YOUR INSTRUCTIONS:
Give back exactly the lines from the "Is the teal square below the blue hexagon?" line to the final line of the records, and only those, minus any pictures.

SUPPLIED RECORDS:
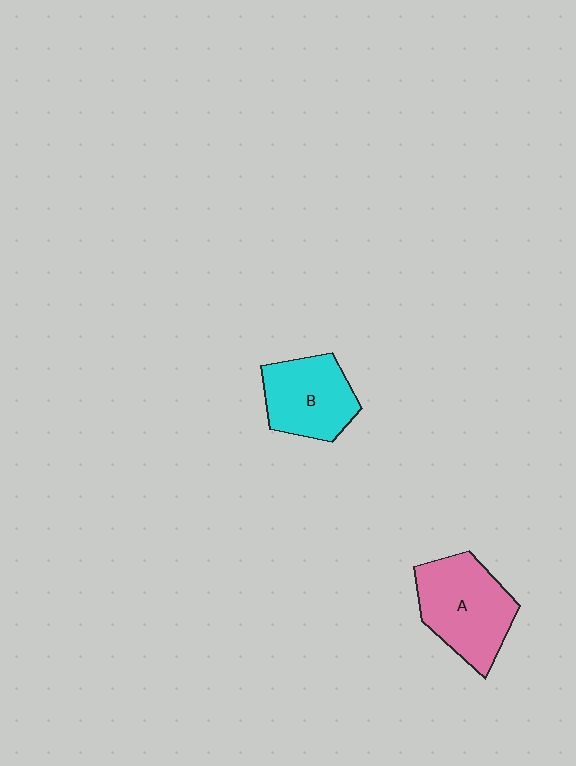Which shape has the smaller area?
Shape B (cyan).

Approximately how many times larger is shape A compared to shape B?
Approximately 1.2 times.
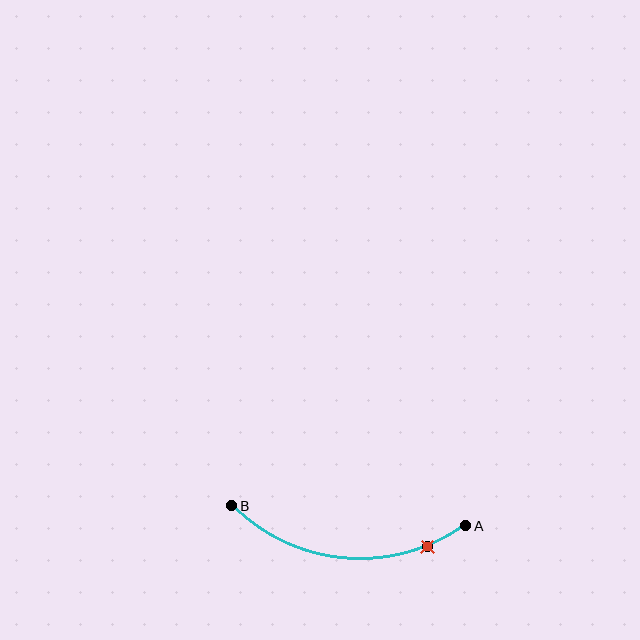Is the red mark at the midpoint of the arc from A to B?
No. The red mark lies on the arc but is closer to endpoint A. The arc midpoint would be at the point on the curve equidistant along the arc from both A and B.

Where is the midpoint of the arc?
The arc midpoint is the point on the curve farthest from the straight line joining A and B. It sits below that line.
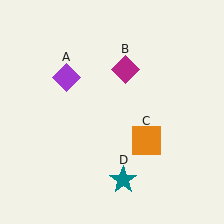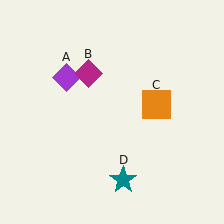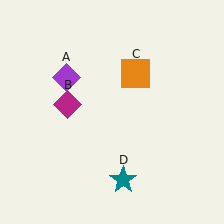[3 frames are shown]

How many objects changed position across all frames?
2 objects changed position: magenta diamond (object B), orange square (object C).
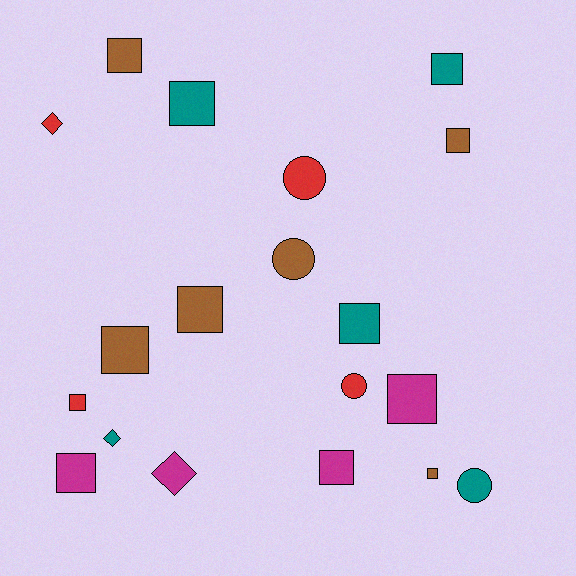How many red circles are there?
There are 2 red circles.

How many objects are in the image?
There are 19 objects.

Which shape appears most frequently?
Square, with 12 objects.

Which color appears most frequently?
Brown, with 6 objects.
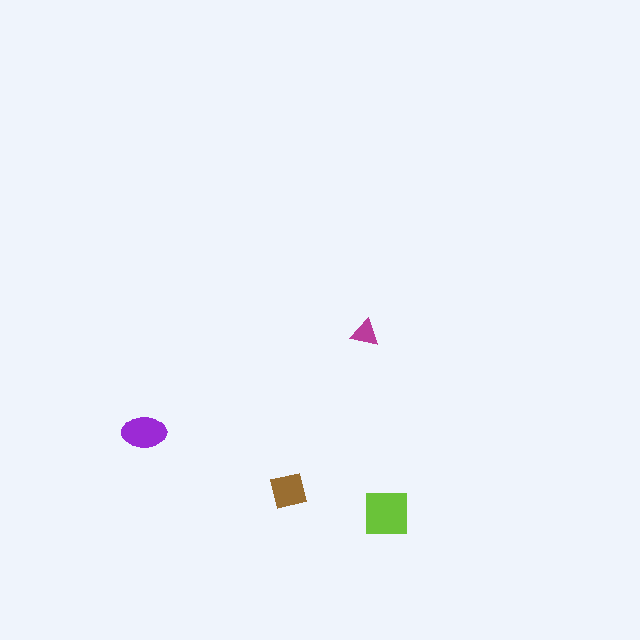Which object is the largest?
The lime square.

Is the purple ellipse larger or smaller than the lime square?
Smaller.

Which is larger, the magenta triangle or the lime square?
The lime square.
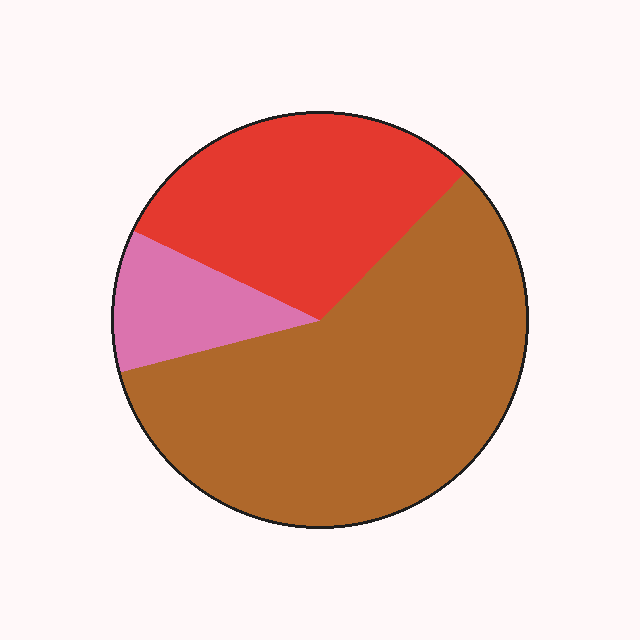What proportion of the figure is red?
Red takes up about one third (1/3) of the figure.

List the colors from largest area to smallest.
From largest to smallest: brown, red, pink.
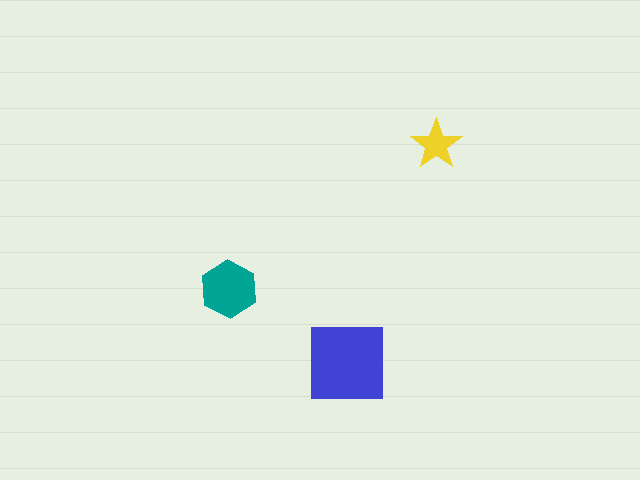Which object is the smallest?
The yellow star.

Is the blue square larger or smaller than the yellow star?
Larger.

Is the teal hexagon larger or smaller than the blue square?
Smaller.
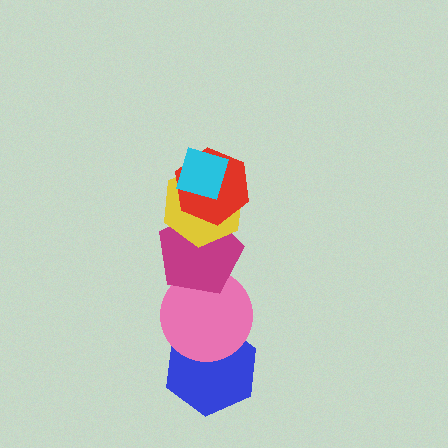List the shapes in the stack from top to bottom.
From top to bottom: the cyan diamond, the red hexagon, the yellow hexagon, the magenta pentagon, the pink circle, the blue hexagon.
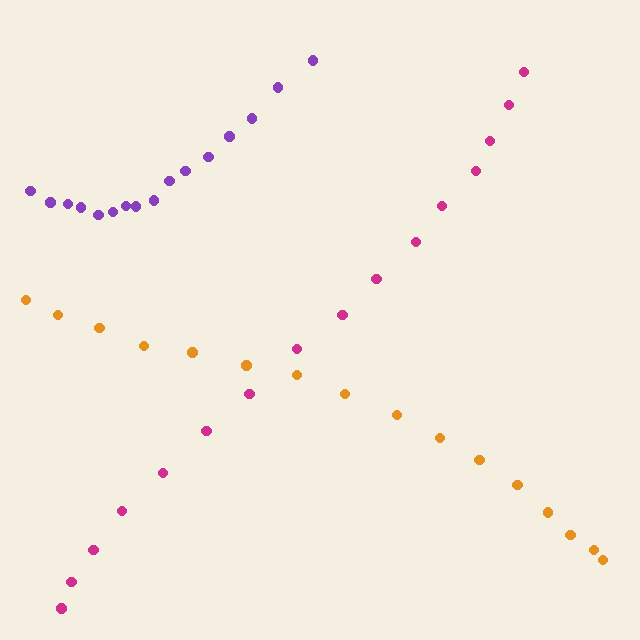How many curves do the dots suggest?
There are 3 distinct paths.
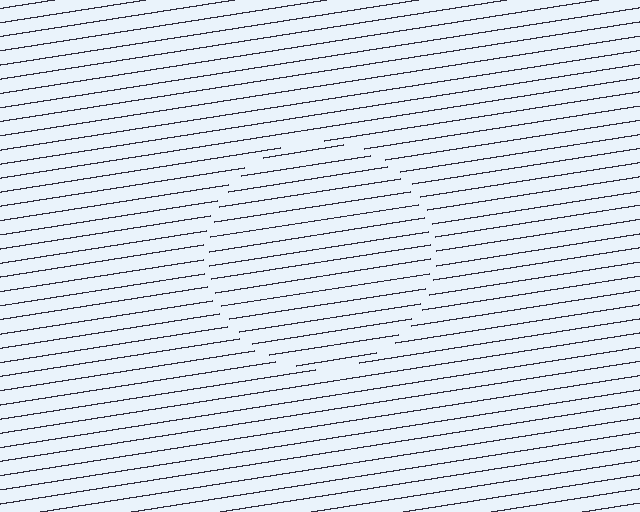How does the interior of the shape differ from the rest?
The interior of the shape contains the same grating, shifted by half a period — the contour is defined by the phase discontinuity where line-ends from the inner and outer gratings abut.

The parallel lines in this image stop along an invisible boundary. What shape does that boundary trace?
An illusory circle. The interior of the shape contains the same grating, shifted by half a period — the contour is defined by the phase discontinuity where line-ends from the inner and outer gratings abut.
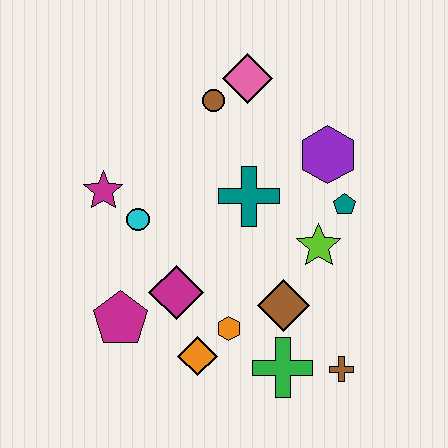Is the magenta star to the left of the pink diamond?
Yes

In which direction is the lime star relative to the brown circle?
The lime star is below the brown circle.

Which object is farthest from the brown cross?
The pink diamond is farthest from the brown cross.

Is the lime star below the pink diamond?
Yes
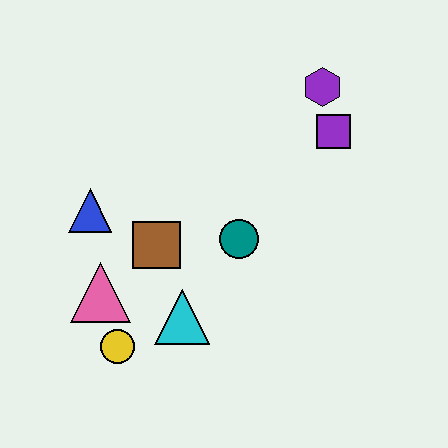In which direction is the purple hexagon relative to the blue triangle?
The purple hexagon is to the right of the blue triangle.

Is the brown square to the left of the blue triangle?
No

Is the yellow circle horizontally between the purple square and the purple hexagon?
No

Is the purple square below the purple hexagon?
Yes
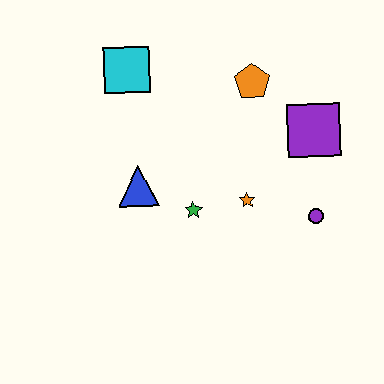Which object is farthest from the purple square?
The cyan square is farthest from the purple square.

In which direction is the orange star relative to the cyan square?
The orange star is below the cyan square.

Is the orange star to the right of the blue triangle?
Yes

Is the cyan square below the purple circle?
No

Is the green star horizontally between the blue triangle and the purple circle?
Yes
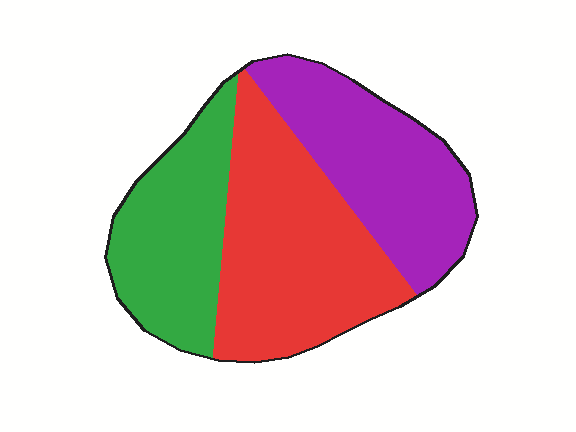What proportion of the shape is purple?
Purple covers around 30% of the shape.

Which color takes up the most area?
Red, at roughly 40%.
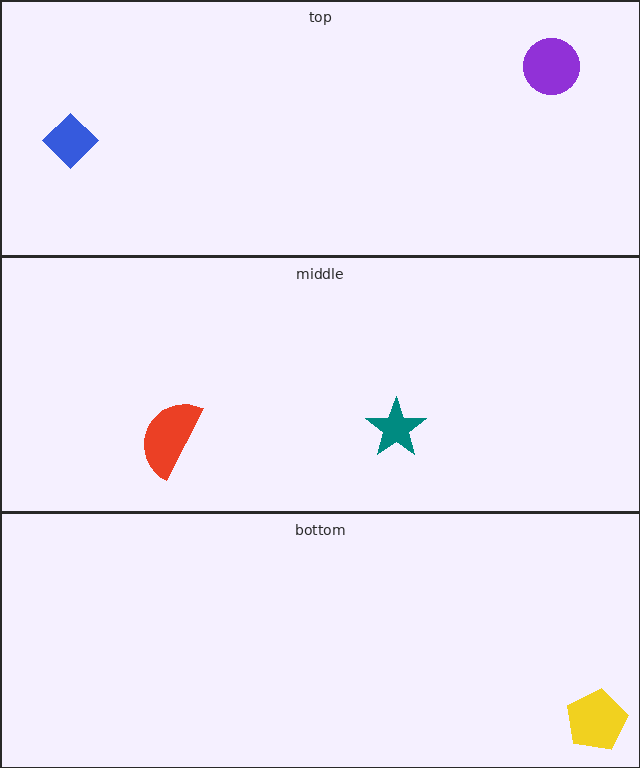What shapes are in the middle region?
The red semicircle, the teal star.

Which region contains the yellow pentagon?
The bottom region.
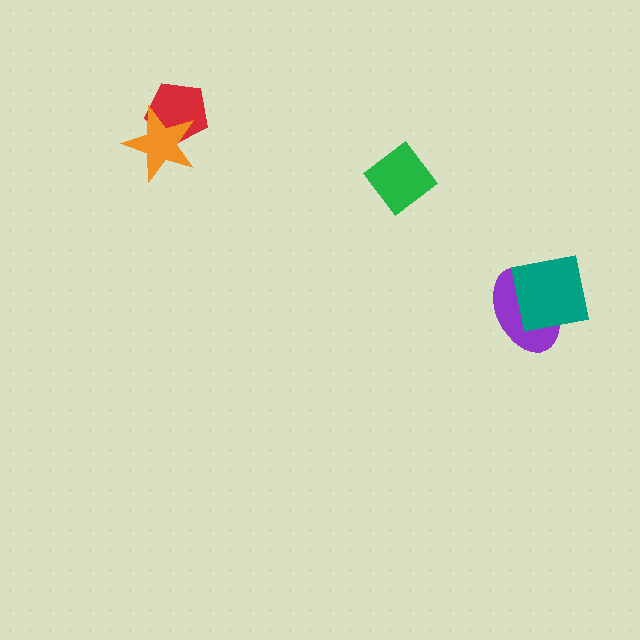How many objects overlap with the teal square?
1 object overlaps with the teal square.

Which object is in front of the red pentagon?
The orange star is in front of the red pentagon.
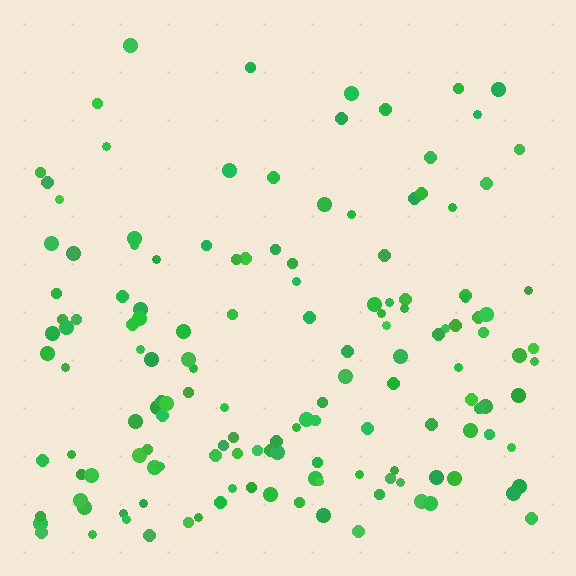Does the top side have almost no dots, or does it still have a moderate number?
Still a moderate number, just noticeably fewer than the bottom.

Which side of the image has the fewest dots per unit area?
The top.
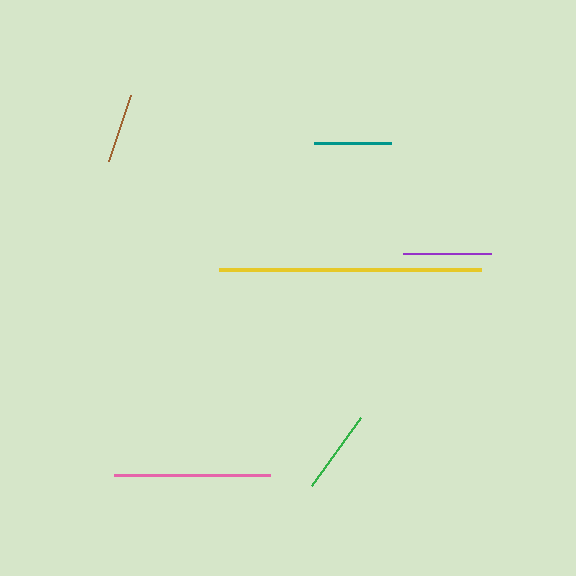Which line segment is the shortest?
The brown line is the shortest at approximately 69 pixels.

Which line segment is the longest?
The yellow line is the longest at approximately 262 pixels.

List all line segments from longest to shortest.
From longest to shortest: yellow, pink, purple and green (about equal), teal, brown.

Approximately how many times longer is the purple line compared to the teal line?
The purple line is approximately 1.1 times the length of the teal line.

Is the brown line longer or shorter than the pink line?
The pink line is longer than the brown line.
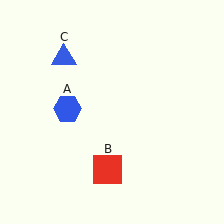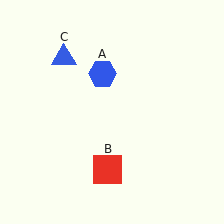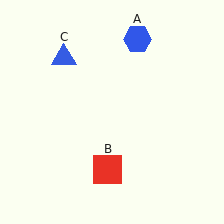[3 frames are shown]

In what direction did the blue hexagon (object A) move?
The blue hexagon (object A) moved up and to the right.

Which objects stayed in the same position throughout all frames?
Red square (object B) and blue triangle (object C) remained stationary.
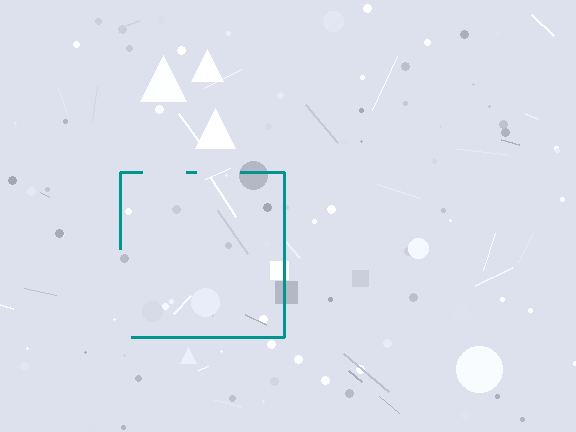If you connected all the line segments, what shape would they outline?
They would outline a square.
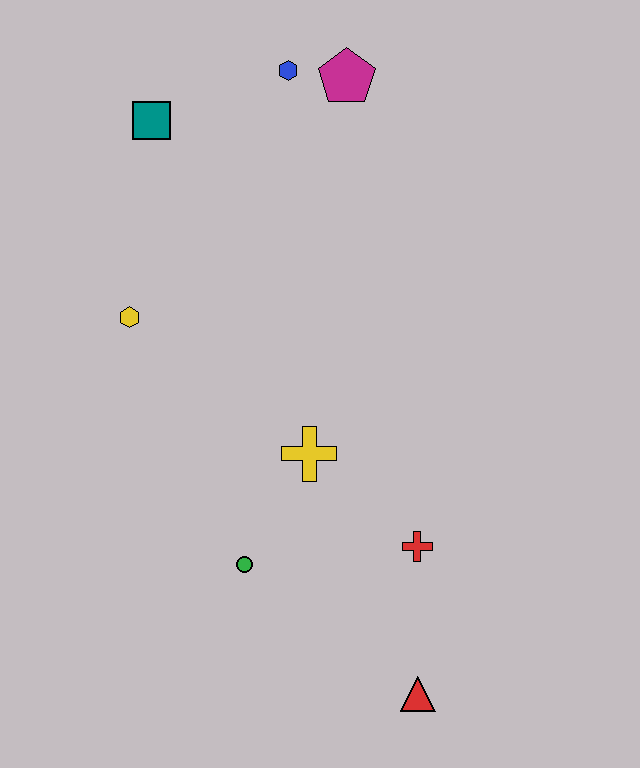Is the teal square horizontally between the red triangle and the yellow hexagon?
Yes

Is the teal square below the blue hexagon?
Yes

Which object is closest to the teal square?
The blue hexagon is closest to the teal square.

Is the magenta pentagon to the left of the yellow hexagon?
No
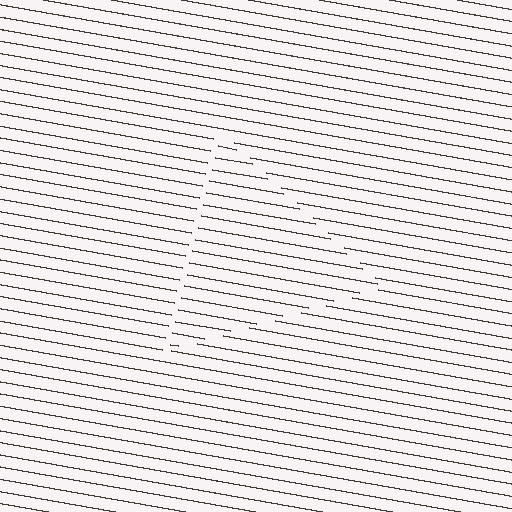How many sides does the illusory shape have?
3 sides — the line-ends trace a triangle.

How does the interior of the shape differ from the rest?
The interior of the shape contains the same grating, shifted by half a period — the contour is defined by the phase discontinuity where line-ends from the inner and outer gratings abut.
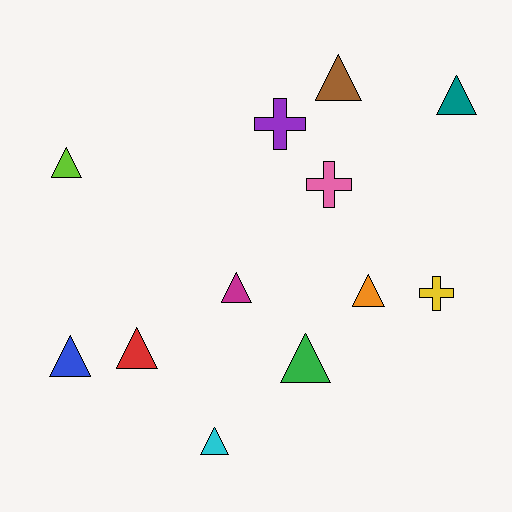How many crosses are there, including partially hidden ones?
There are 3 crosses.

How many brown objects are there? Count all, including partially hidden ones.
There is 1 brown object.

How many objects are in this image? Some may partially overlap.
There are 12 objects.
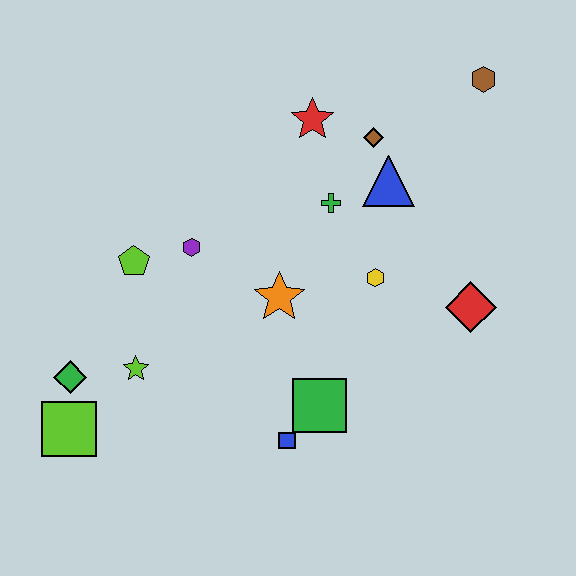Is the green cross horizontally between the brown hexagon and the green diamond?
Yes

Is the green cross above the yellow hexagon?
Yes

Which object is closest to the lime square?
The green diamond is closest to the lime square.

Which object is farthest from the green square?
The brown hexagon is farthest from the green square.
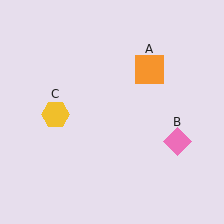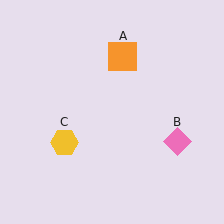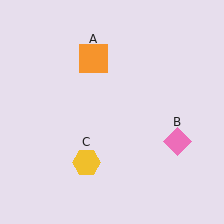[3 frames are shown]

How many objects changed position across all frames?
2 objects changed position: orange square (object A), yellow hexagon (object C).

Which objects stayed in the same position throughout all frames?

ANSWER IN FULL:
Is the teal square below the blue hexagon?
Yes

Which object is closest to the teal square?
The blue hexagon is closest to the teal square.

Is the magenta pentagon to the left of the yellow hexagon?
No
How many sides does the illusory shape have?
3 sides — the line-ends trace a triangle.

How does the interior of the shape differ from the rest?
The interior of the shape contains the same grating, shifted by half a period — the contour is defined by the phase discontinuity where line-ends from the inner and outer gratings abut.
How many crosses are there, including partially hidden ones?
There are 3 crosses.

How many brown objects are there? Count all, including partially hidden ones.
There is 1 brown object.

How many objects are in this image? Some may partially overlap.
There are 12 objects.
Is the green cross horizontally between the brown hexagon and the green diamond?
Yes

Is the green cross above the yellow hexagon?
Yes

Which object is closest to the lime square?
The green diamond is closest to the lime square.

Which object is farthest from the green square?
The brown hexagon is farthest from the green square.
[3 frames are shown]

How many objects changed position across all frames?
2 objects changed position: orange square (object A), yellow hexagon (object C).

Which objects stayed in the same position throughout all frames?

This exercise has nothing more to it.